[Records excerpted from a collection]
━━━━━━━━

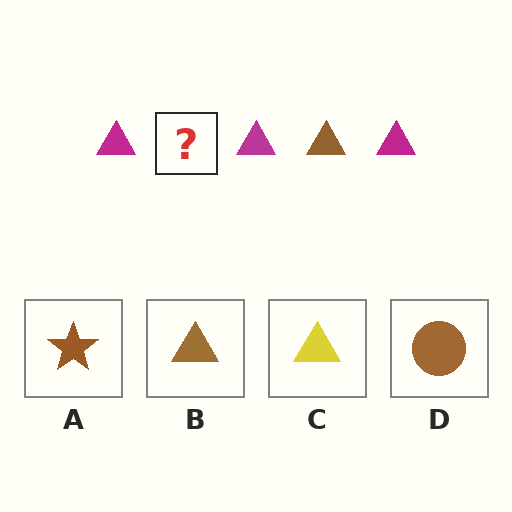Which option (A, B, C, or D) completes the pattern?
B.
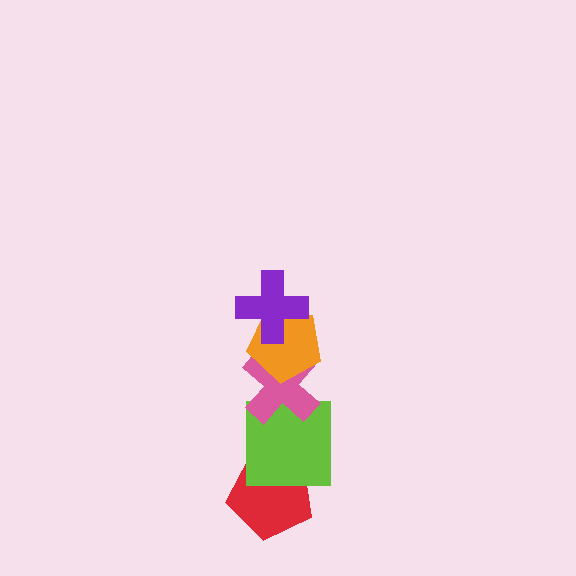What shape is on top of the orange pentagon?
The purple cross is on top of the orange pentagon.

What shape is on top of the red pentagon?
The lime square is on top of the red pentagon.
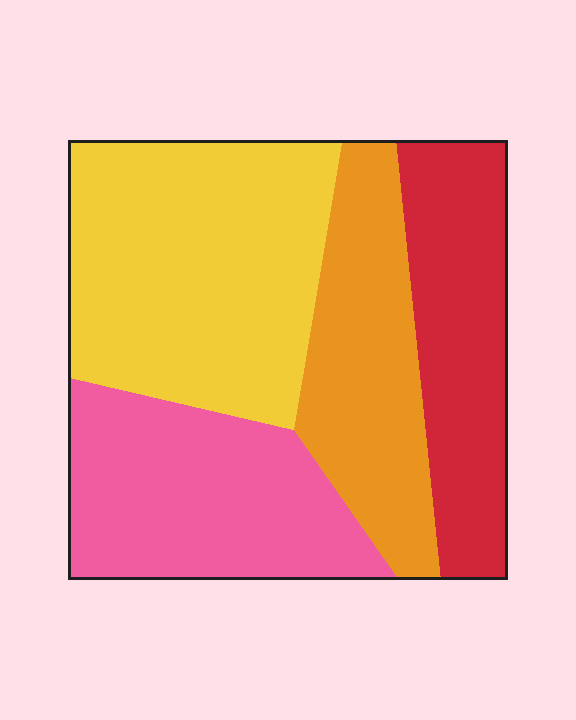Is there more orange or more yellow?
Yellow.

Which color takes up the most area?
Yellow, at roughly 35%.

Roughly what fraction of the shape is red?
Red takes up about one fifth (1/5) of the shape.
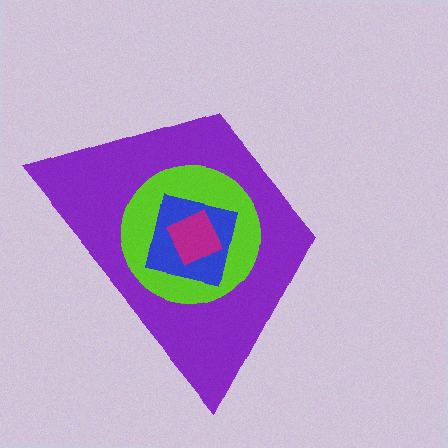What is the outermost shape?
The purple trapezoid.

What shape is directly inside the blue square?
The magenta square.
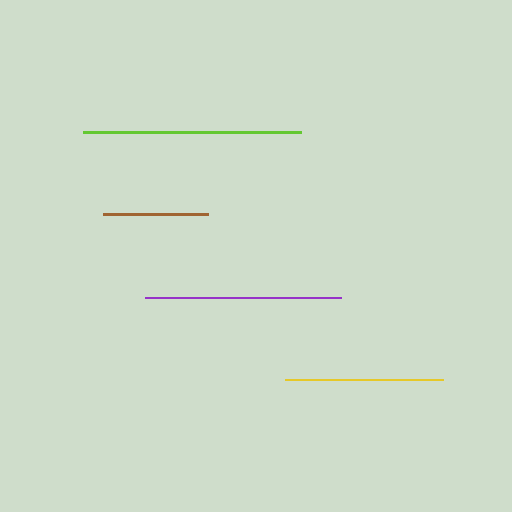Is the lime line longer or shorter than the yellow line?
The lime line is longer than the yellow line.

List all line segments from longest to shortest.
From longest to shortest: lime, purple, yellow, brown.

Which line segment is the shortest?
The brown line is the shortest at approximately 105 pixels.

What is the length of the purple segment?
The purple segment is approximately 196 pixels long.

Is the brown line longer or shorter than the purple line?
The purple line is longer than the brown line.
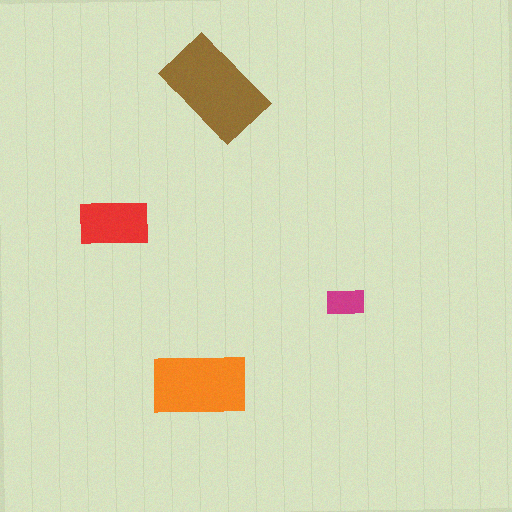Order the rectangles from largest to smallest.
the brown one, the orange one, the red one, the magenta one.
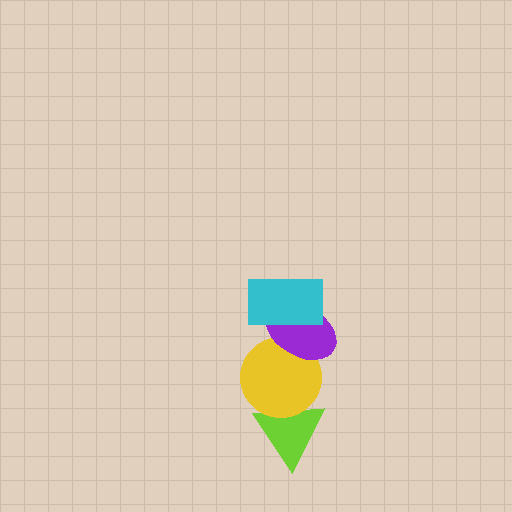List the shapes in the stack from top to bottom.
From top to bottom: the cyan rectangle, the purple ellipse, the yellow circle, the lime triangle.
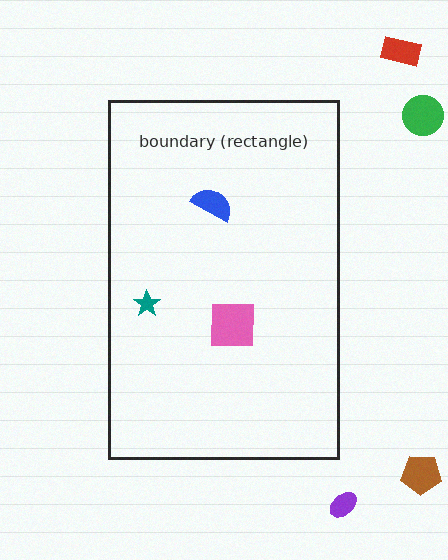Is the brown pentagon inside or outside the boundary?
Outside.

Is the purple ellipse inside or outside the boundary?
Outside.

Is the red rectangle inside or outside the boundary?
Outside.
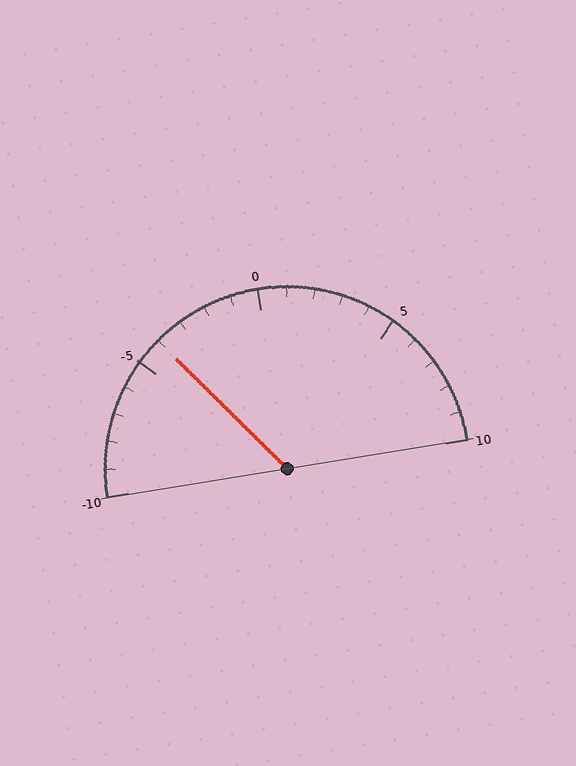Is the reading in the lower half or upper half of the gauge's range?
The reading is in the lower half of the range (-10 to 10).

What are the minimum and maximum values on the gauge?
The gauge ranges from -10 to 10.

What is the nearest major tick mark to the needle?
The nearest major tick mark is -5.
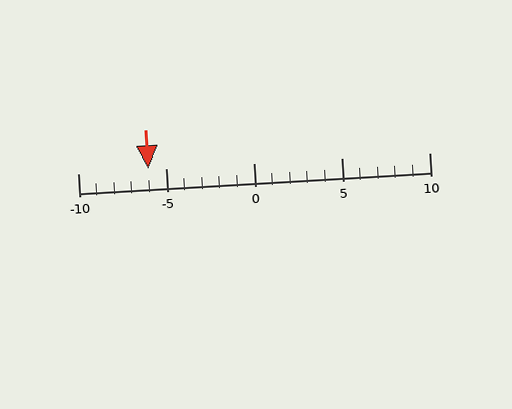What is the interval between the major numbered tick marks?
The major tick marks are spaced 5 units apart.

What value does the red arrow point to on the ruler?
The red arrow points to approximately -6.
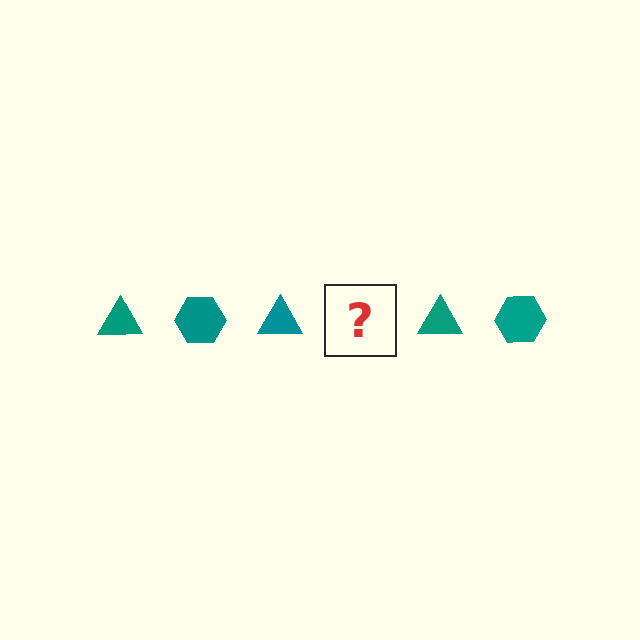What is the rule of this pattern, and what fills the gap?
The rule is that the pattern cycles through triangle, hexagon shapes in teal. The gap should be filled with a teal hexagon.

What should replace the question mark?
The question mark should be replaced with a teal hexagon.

━━━━━━━━

WHAT IS NEEDED: Output the entries above exactly, without their pictures.

RESULT FOR THIS TASK:
Which option (A, B, C, or D) completes the pattern?
B.
What shape is on top of the orange pentagon?
The purple cross is on top of the orange pentagon.

What shape is on top of the red pentagon?
The lime square is on top of the red pentagon.
Is there more orange or more yellow?
Yellow.

Which color takes up the most area?
Yellow, at roughly 35%.

Roughly what fraction of the shape is red?
Red takes up about one fifth (1/5) of the shape.
What is the outermost shape?
The purple trapezoid.

What shape is directly inside the blue square?
The magenta square.
Is the lime line longer or shorter than the yellow line?
The lime line is longer than the yellow line.

List all line segments from longest to shortest.
From longest to shortest: lime, purple, yellow, brown.

Which line segment is the shortest?
The brown line is the shortest at approximately 105 pixels.

What is the length of the purple segment?
The purple segment is approximately 196 pixels long.

Is the brown line longer or shorter than the purple line?
The purple line is longer than the brown line.
Order the rectangles from largest to smallest.
the brown one, the orange one, the red one, the magenta one.
List the shapes in the stack from top to bottom.
From top to bottom: the cyan rectangle, the purple ellipse, the yellow circle, the lime triangle.
Is the brown pentagon inside or outside the boundary?
Outside.

Is the purple ellipse inside or outside the boundary?
Outside.

Is the red rectangle inside or outside the boundary?
Outside.
Is the reading in the lower half or upper half of the gauge's range?
The reading is in the lower half of the range (-10 to 10).

What are the minimum and maximum values on the gauge?
The gauge ranges from -10 to 10.

What is the nearest major tick mark to the needle?
The nearest major tick mark is -5.
What is the interval between the major numbered tick marks?
The major tick marks are spaced 5 units apart.

What value does the red arrow point to on the ruler?
The red arrow points to approximately -6.
What is the rule of this pattern, and what fills the gap?
The rule is that the pattern cycles through triangle, hexagon shapes in teal. The gap should be filled with a teal hexagon.

What should replace the question mark?
The question mark should be replaced with a teal hexagon.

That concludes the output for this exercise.